■ DIRECTIONS
Copy, character for character, the lines running from the one with "What is the interior angle at vertex D?" to the one with "Where is the center of the blue square?", ends included. Leave out every other line.

■ RECORDED DATA
[Start]

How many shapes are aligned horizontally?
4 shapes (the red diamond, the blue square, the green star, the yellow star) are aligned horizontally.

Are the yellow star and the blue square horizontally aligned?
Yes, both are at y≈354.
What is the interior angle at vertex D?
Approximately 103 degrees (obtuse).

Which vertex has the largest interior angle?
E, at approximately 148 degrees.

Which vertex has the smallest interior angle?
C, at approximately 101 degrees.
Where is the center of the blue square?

[End]
[Start]

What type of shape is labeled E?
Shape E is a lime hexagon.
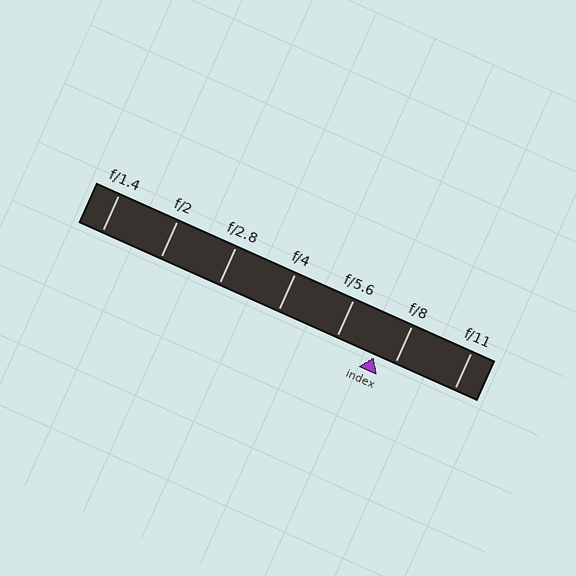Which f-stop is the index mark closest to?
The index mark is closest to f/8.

[End]

■ FULL ANSWER
What is the interior angle at vertex D?
Approximately 103 degrees (obtuse).

Which vertex has the largest interior angle?
E, at approximately 148 degrees.

Which vertex has the smallest interior angle?
C, at approximately 101 degrees.
Where is the center of the blue square?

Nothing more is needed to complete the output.